__Aim__. Transcribe verbatim every line from the line containing "Is the red star to" to the end of the entries, including both endpoints. Output nothing beyond those lines.

__Excerpted records__.
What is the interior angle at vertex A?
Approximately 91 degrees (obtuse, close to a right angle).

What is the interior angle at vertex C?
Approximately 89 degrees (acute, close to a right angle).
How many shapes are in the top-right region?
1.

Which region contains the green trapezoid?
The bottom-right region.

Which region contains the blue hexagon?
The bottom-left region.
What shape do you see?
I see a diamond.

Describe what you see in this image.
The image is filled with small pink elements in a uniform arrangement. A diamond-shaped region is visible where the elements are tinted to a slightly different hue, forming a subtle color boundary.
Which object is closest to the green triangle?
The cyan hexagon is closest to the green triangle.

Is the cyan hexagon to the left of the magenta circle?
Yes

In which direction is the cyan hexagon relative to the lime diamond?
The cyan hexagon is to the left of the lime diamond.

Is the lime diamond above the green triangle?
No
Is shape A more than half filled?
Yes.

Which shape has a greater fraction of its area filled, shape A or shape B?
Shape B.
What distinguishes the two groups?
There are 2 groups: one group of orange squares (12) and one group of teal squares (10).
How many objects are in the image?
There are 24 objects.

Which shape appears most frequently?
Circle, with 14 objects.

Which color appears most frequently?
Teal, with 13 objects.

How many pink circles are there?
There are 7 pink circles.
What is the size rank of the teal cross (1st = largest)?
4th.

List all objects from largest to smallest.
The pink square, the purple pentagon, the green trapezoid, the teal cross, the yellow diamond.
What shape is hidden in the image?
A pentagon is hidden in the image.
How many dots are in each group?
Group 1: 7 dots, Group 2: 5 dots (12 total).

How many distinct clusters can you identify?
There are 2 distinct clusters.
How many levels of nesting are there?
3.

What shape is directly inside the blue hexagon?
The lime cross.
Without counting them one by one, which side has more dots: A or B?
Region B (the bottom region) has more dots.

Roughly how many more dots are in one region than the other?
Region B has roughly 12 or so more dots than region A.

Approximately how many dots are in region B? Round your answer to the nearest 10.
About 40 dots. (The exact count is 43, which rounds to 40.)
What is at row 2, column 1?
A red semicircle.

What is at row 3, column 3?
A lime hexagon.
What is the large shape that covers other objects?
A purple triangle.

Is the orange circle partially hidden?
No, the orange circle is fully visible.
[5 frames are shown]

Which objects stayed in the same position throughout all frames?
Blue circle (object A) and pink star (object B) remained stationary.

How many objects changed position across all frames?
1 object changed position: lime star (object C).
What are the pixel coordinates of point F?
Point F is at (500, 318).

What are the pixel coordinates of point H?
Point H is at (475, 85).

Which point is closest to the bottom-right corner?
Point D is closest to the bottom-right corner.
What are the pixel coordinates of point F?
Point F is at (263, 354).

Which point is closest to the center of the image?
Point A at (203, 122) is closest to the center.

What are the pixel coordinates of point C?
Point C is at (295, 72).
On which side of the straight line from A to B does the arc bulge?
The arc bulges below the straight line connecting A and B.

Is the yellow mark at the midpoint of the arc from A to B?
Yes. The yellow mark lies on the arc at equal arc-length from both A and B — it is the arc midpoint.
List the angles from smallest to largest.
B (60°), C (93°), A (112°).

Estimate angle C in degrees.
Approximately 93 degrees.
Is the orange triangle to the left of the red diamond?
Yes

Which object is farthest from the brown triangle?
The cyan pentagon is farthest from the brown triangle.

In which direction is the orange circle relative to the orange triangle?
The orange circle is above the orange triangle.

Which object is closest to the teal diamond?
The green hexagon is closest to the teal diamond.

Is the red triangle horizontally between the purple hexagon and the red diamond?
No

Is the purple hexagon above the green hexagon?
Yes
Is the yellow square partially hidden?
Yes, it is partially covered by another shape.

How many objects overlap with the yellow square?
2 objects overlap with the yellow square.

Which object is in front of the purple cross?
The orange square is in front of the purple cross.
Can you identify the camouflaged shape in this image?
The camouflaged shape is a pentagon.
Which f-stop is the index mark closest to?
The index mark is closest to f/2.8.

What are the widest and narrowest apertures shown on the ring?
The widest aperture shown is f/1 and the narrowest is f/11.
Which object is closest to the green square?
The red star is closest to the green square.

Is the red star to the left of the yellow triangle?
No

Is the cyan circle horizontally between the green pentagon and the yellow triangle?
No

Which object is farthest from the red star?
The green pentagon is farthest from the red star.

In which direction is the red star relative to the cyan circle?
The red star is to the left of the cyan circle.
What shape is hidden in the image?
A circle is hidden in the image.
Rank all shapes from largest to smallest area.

__Problem solution__.
Is the red star to the left of the yellow triangle?
No

Is the cyan circle horizontally between the green pentagon and the yellow triangle?
No

Which object is farthest from the red star?
The green pentagon is farthest from the red star.

In which direction is the red star relative to the cyan circle?
The red star is to the left of the cyan circle.
What shape is hidden in the image?
A circle is hidden in the image.
Rank all shapes from largest to smallest area.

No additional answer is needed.